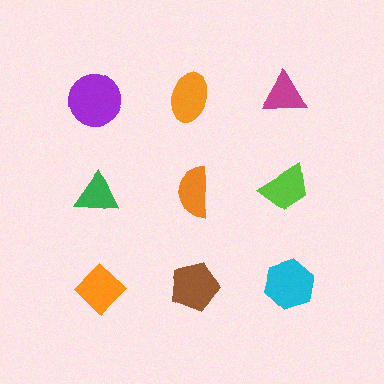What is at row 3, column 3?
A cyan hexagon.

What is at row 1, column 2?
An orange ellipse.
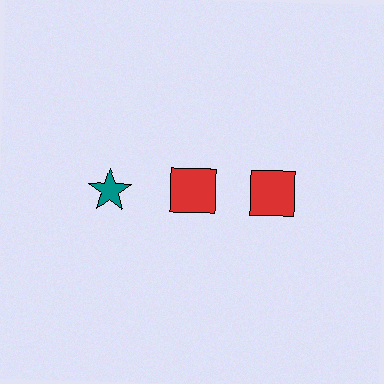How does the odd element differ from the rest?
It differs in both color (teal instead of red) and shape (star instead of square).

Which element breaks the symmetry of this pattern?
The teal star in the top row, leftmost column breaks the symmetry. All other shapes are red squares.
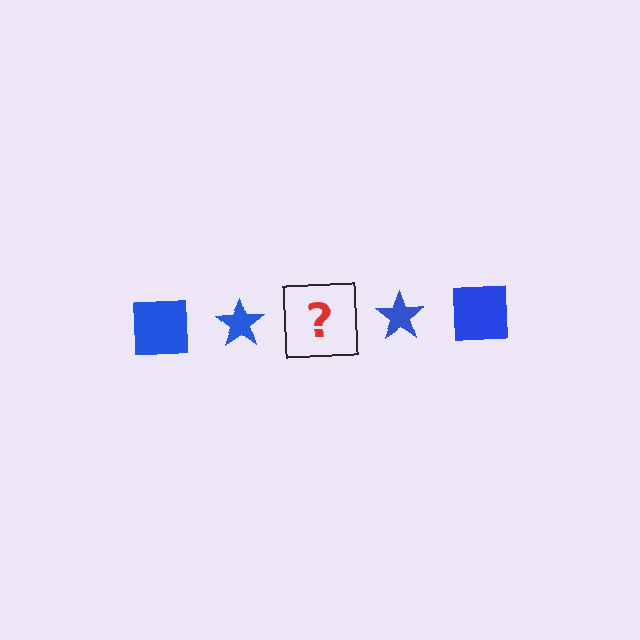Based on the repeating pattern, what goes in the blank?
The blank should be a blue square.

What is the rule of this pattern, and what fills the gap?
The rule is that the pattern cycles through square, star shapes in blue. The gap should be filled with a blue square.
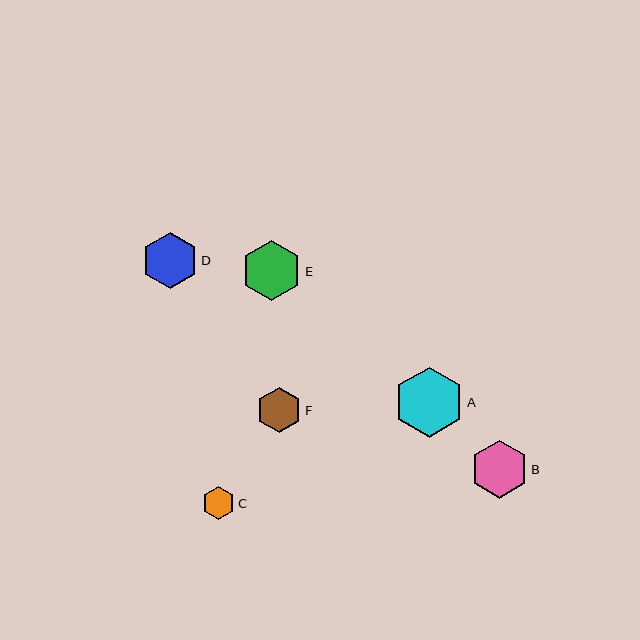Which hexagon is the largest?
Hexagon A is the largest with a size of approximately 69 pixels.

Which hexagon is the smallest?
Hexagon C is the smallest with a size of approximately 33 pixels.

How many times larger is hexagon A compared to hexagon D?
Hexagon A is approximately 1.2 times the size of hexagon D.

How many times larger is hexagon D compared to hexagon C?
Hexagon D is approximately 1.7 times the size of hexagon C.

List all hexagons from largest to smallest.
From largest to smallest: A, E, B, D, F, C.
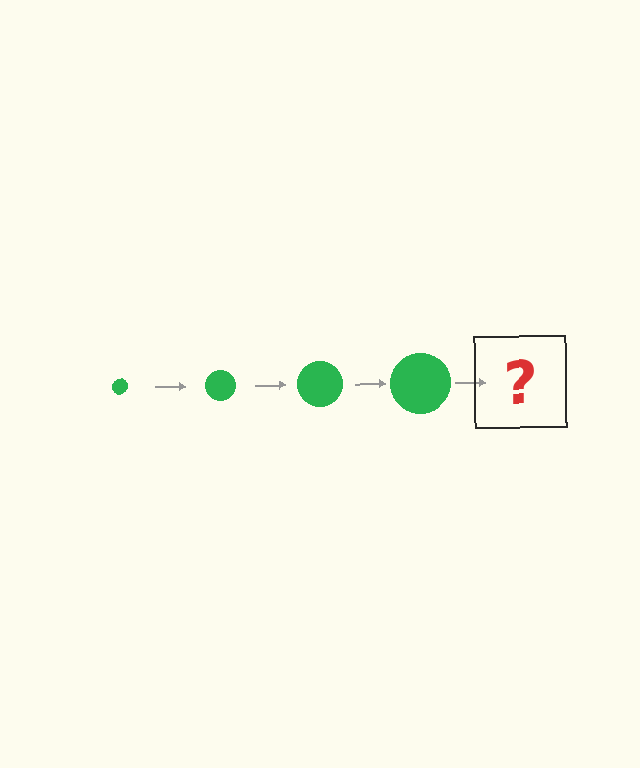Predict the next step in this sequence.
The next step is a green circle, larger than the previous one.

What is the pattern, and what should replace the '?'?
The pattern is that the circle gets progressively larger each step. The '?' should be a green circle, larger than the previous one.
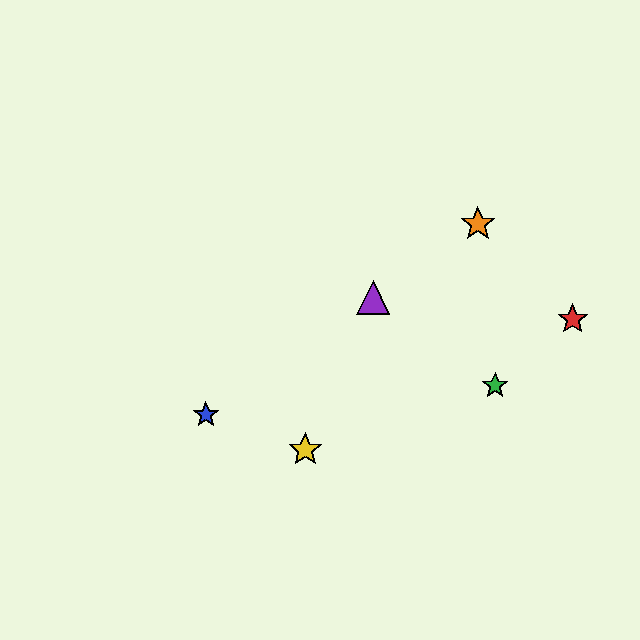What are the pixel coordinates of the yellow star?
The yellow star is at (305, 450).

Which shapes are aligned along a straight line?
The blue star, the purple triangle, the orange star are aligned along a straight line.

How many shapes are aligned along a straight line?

· · · · ·

■ Given task
Repeat all the records above exactly, leaving out any pictures.

■ Full answer
What is at row 3, column 3?
A cyan hexagon.

What is at row 1, column 2?
An orange ellipse.
How does the odd element differ from the rest?
It differs in both color (teal instead of red) and shape (star instead of square).

Which element breaks the symmetry of this pattern?
The teal star in the top row, leftmost column breaks the symmetry. All other shapes are red squares.
Based on the repeating pattern, what goes in the blank?
The blank should be a blue square.

What is the rule of this pattern, and what fills the gap?
The rule is that the pattern cycles through square, star shapes in blue. The gap should be filled with a blue square.
Which hexagon is the largest?
Hexagon A is the largest with a size of approximately 69 pixels.

Which hexagon is the smallest?
Hexagon C is the smallest with a size of approximately 33 pixels.

How many times larger is hexagon A compared to hexagon D?
Hexagon A is approximately 1.2 times the size of hexagon D.

How many times larger is hexagon D compared to hexagon C?
Hexagon D is approximately 1.7 times the size of hexagon C.

List all hexagons from largest to smallest.
From largest to smallest: A, E, B, D, F, C.
Predict the next step in this sequence.
The next step is a green circle, larger than the previous one.

What is the pattern, and what should replace the '?'?
The pattern is that the circle gets progressively larger each step. The '?' should be a green circle, larger than the previous one.
What are the pixel coordinates of the yellow star?
The yellow star is at (305, 450).

Which shapes are aligned along a straight line?
The blue star, the purple triangle, the orange star are aligned along a straight line.

How many shapes are aligned along a straight line?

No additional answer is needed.